> _Given instruction_:
Transcribe all of the material exactly. Any picture in it should be left out.
---- Data entries
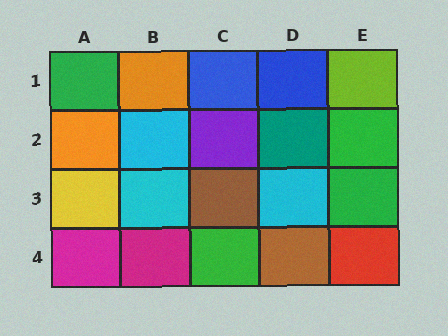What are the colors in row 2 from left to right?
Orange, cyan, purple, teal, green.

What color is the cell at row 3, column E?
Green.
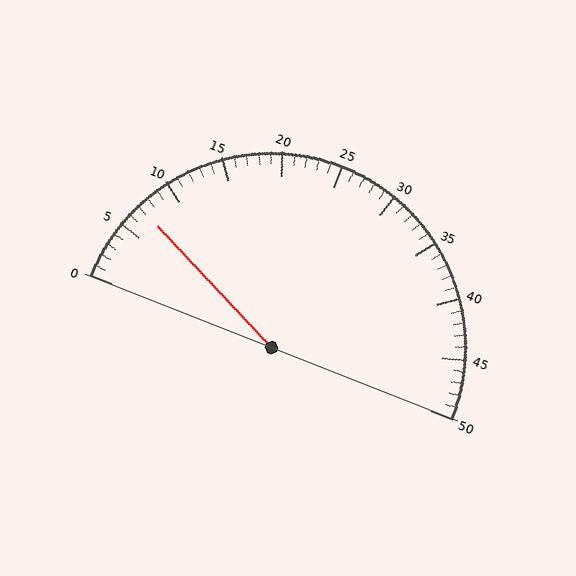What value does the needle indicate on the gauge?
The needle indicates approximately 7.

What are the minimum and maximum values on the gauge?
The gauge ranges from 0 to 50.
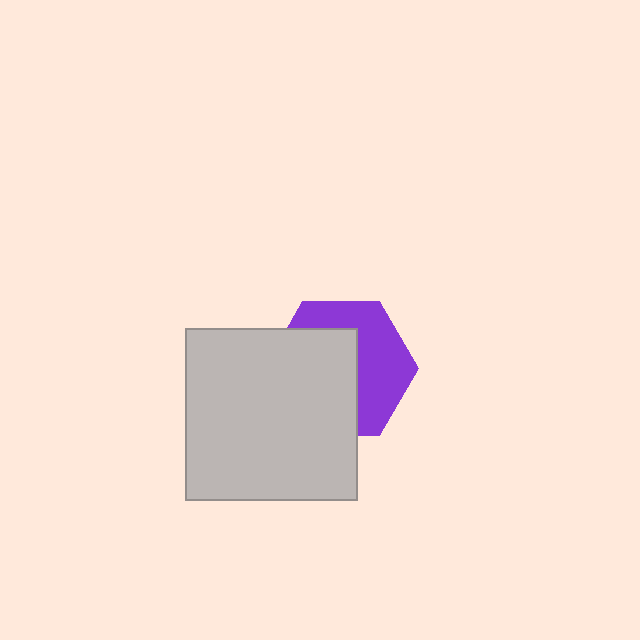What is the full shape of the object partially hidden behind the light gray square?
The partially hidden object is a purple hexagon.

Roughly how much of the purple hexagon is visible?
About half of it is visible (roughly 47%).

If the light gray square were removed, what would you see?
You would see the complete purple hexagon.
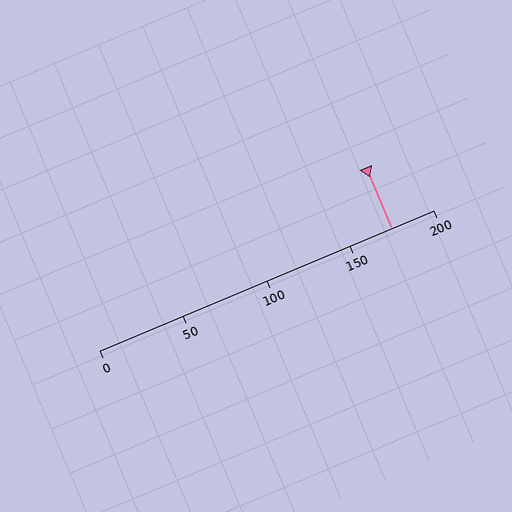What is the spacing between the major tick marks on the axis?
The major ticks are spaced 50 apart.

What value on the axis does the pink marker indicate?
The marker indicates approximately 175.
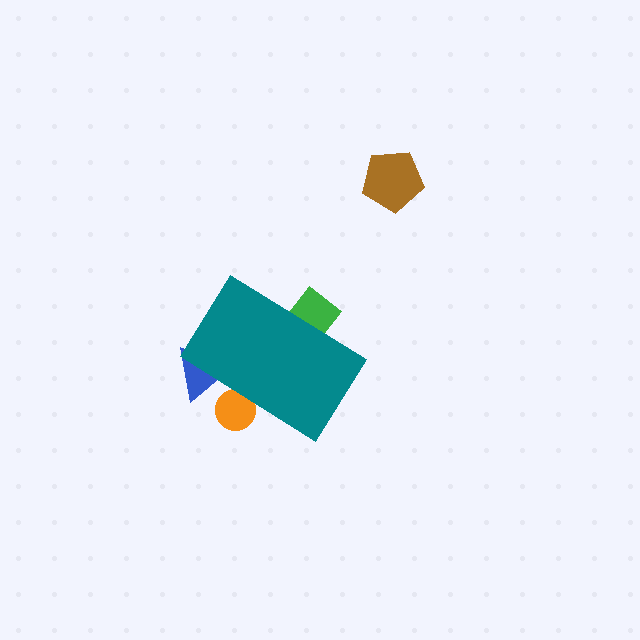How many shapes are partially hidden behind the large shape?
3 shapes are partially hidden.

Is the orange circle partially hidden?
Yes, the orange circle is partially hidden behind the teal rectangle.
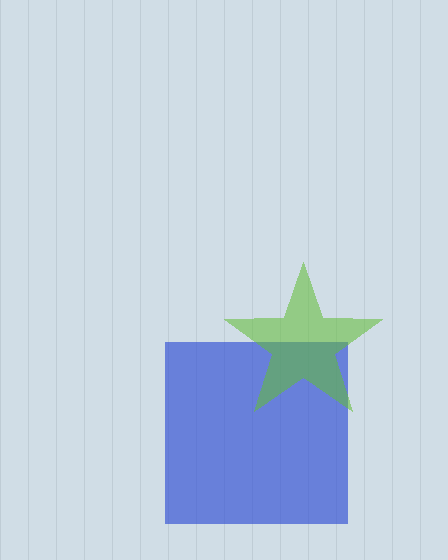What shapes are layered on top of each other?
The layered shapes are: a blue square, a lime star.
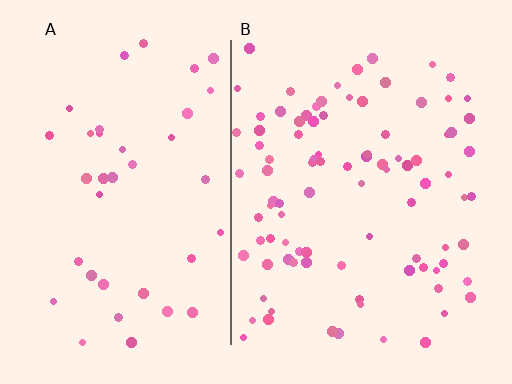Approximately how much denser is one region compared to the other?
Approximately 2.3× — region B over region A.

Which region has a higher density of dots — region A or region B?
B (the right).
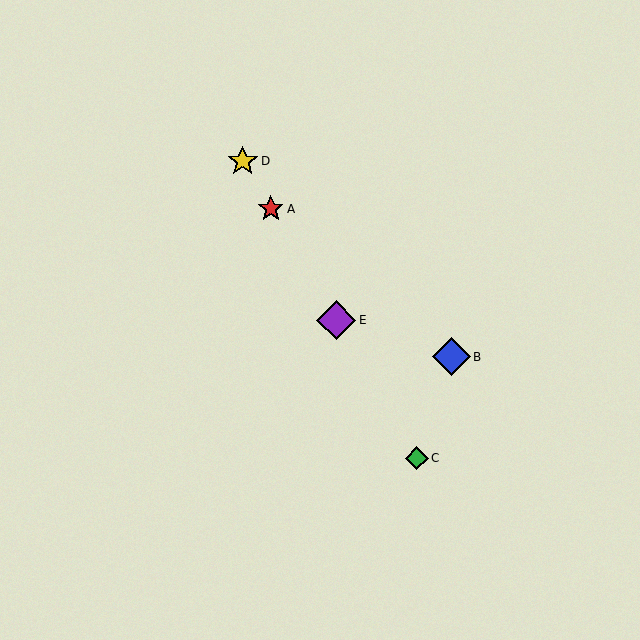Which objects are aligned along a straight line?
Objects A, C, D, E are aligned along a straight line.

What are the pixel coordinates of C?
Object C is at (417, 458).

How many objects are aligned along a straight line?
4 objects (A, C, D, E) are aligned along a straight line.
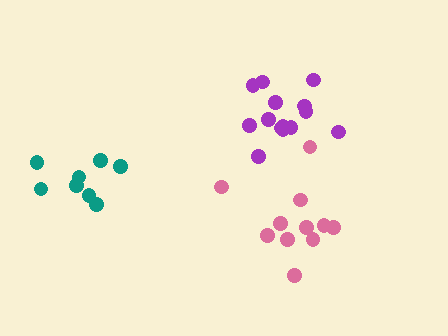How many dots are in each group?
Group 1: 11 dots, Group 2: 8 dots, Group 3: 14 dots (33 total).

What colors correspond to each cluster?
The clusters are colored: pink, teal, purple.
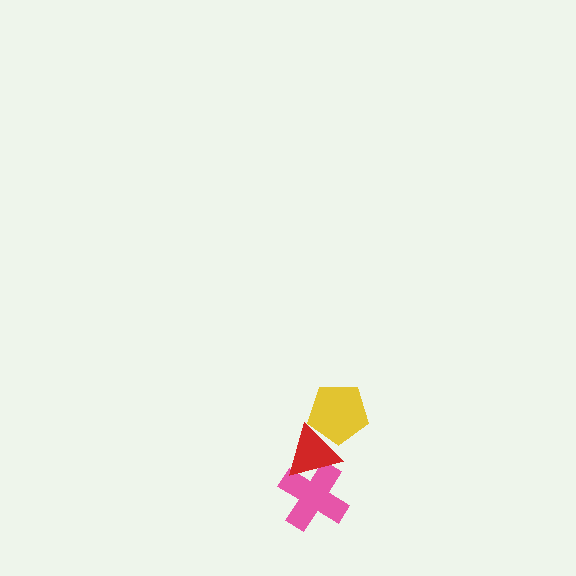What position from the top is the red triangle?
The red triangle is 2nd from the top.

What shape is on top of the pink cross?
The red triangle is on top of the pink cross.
--------
> _Exercise answer_:
What are the colors in row 2 from left to right?
Orange, cyan, purple, teal, green.

What color is the cell at row 3, column E?
Green.
What value does the needle indicate on the gauge?
The needle indicates approximately 7.

What are the minimum and maximum values on the gauge?
The gauge ranges from 0 to 50.
What is the full shape of the object partially hidden behind the light gray square?
The partially hidden object is a purple hexagon.

Roughly how much of the purple hexagon is visible?
About half of it is visible (roughly 47%).

If the light gray square were removed, what would you see?
You would see the complete purple hexagon.
What is the spacing between the major tick marks on the axis?
The major ticks are spaced 50 apart.

What value on the axis does the pink marker indicate?
The marker indicates approximately 175.
How many shapes are partially hidden behind the large shape?
3 shapes are partially hidden.

Is the orange circle partially hidden?
Yes, the orange circle is partially hidden behind the teal rectangle.
What shapes are layered on top of each other?
The layered shapes are: a blue square, a lime star.
Approximately how much denser is one region compared to the other?
Approximately 2.3× — region B over region A.

Which region has a higher density of dots — region A or region B?
B (the right).
Which objects are aligned along a straight line?
Objects A, C, D, E are aligned along a straight line.

What are the pixel coordinates of C?
Object C is at (417, 458).

How many objects are aligned along a straight line?
4 objects (A, C, D, E) are aligned along a straight line.
How many dots are in each group?
Group 1: 11 dots, Group 2: 8 dots, Group 3: 14 dots (33 total).

What colors correspond to each cluster?
The clusters are colored: pink, teal, purple.
What position from the top is the red triangle?
The red triangle is 2nd from the top.

What shape is on top of the pink cross?
The red triangle is on top of the pink cross.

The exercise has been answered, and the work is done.